§ Data entries:
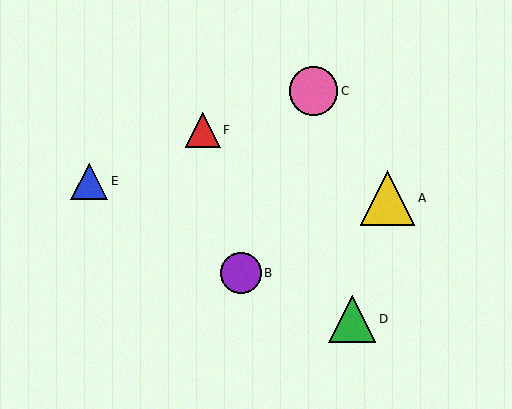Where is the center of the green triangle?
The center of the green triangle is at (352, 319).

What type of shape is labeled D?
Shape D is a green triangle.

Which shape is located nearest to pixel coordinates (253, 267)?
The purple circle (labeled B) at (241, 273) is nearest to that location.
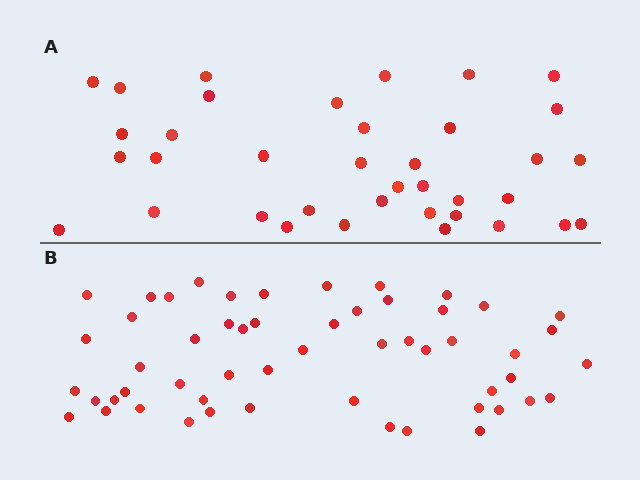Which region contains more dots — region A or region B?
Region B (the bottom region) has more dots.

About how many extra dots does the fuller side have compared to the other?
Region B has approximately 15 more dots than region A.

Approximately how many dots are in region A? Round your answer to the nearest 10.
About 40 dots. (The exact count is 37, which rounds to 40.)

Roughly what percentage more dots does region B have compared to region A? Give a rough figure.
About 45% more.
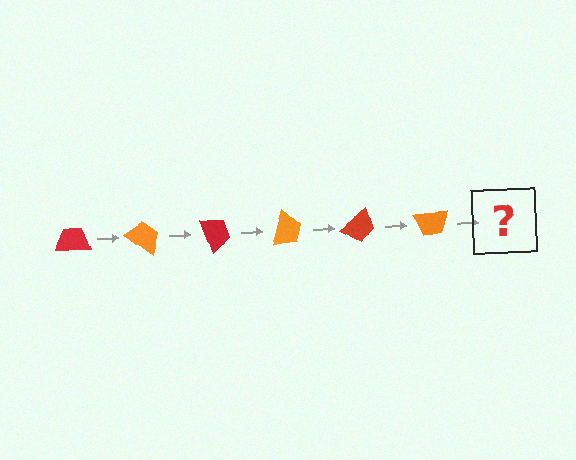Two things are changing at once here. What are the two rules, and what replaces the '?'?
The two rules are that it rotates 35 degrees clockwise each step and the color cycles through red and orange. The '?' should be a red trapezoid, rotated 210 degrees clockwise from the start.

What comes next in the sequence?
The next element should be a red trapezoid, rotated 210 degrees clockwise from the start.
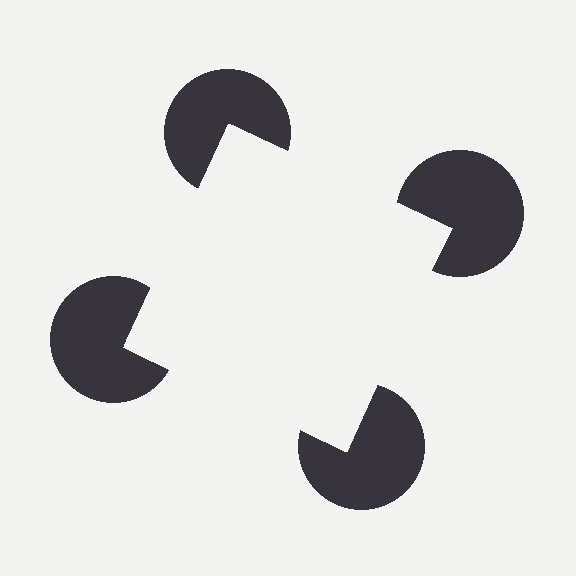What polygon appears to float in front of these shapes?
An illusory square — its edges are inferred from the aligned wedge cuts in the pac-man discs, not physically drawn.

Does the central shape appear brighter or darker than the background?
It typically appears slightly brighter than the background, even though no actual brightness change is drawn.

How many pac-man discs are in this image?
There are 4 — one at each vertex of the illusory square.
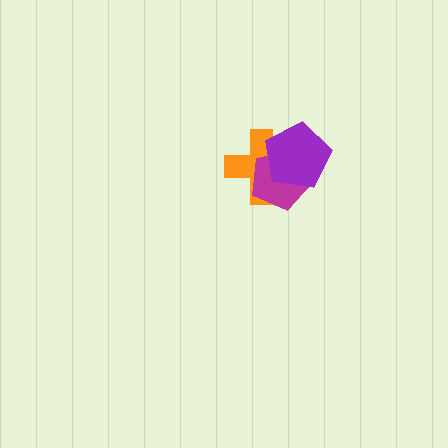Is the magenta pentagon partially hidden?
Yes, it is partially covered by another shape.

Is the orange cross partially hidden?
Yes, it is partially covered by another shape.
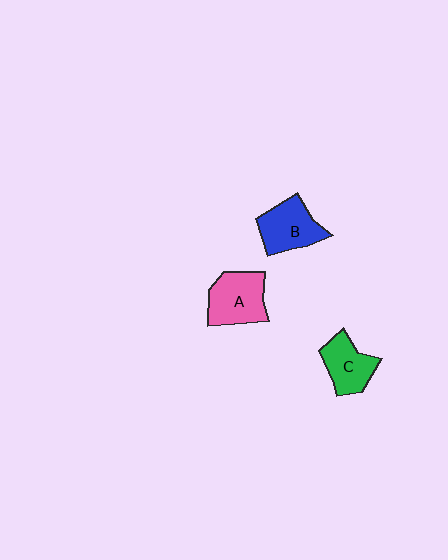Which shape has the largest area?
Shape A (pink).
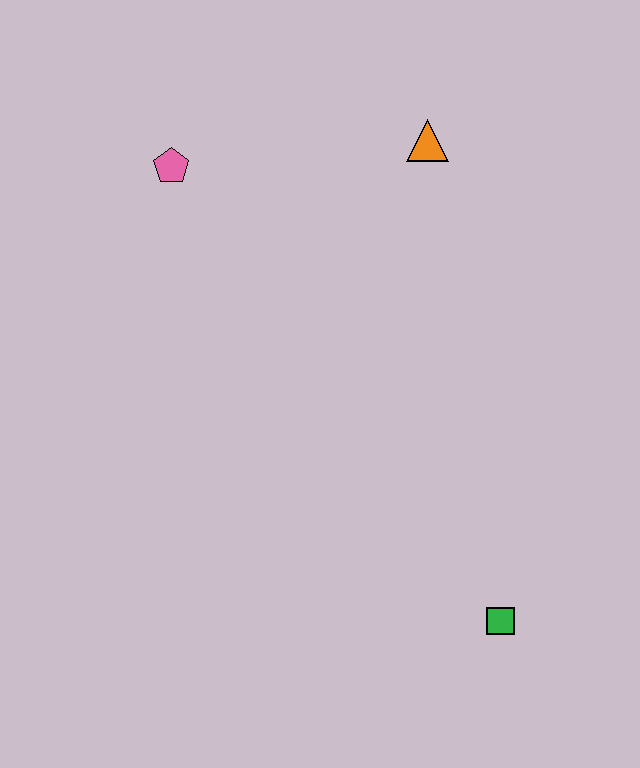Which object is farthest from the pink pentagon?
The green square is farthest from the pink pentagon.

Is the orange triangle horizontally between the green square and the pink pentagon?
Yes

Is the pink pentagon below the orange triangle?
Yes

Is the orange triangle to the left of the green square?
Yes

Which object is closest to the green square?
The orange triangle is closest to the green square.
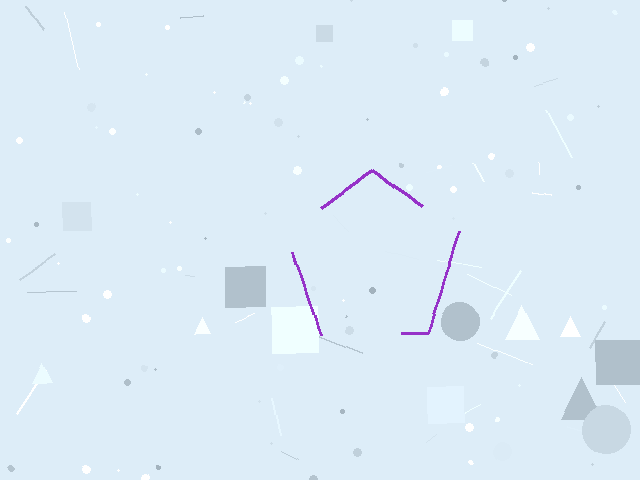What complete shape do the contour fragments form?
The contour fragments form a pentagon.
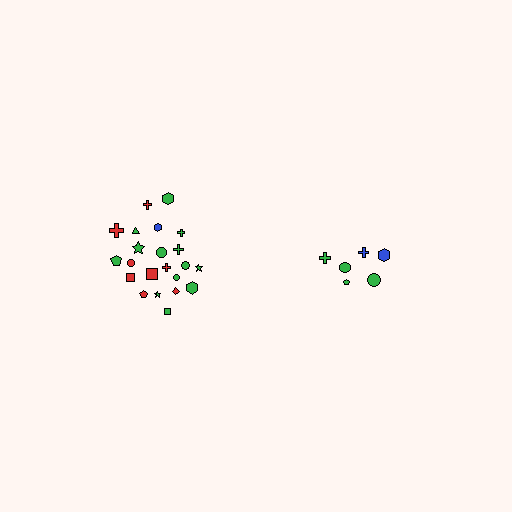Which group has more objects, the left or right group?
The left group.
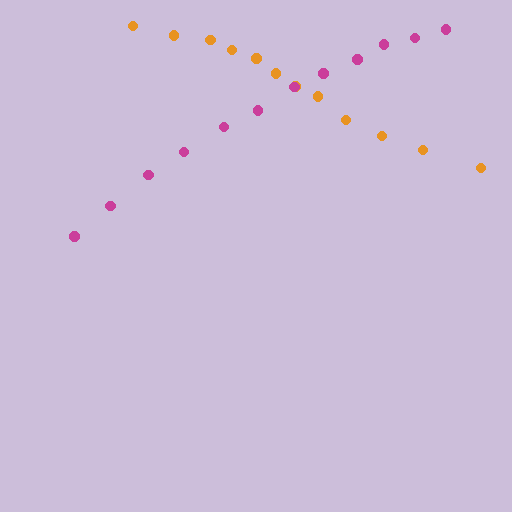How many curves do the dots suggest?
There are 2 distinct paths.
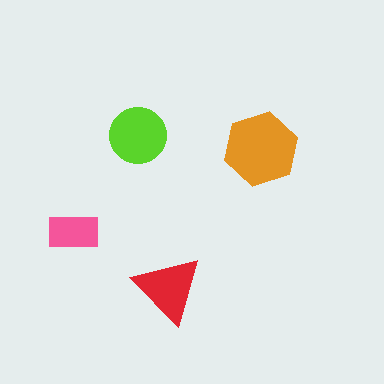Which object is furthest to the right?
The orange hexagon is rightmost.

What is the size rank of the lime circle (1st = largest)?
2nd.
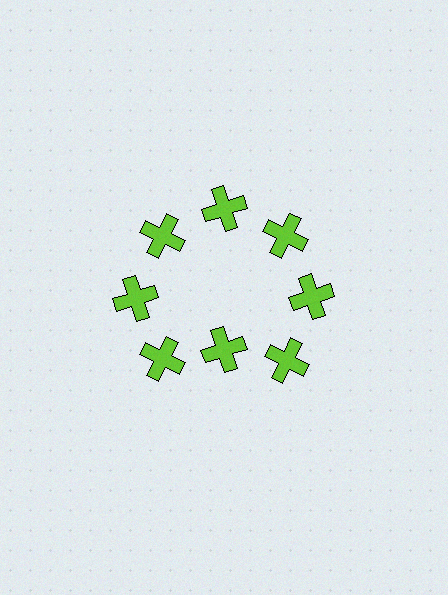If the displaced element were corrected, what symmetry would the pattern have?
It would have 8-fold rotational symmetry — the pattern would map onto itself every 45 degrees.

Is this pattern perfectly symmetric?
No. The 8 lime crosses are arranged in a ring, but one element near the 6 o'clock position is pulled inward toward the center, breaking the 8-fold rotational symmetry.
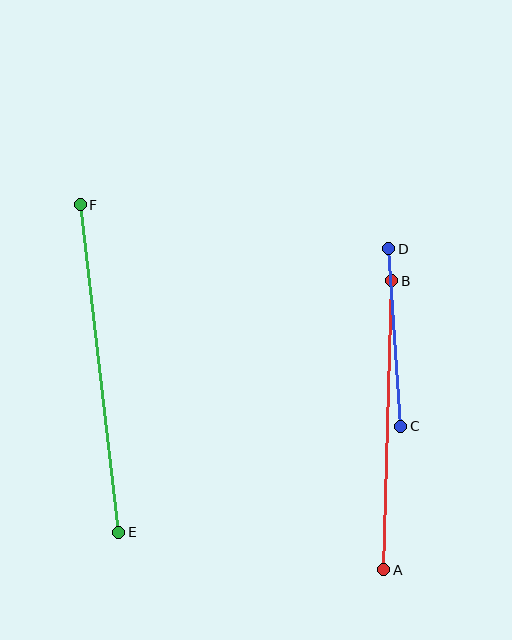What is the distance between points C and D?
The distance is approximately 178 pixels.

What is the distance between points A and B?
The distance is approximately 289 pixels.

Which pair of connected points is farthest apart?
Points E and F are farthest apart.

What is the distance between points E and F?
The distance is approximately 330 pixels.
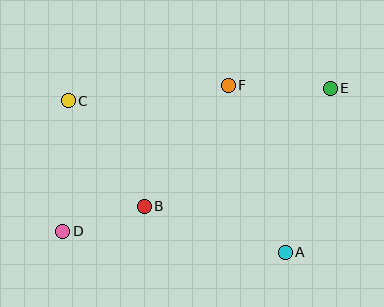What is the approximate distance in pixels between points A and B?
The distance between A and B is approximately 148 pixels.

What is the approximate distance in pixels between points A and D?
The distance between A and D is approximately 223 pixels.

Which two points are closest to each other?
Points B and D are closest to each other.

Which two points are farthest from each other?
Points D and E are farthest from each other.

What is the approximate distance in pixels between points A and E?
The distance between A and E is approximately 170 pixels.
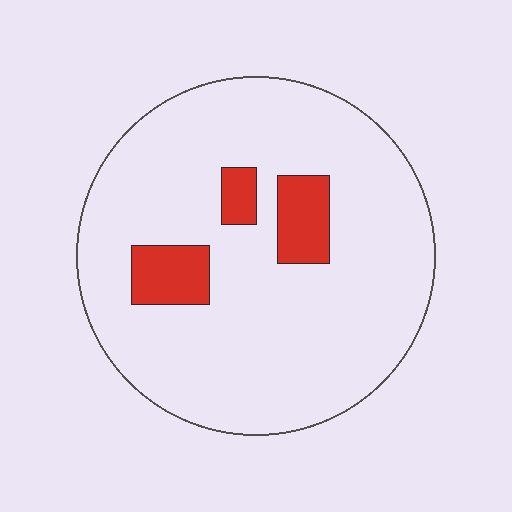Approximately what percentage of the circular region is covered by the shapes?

§ Stated goal: Write down exactly the lines running from the line with "What is the distance between points E and F?" through the end of the material, both ends included, and none of the pictures.

§ Answer to this exercise:
What is the distance between points E and F?
The distance is approximately 330 pixels.
What is the approximate distance in pixels between points A and B?
The distance between A and B is approximately 148 pixels.

What is the approximate distance in pixels between points A and D?
The distance between A and D is approximately 223 pixels.

Which two points are closest to each other?
Points B and D are closest to each other.

Which two points are farthest from each other?
Points D and E are farthest from each other.

What is the approximate distance in pixels between points A and E?
The distance between A and E is approximately 170 pixels.
Approximately what percentage of the circular region is covered by the shapes?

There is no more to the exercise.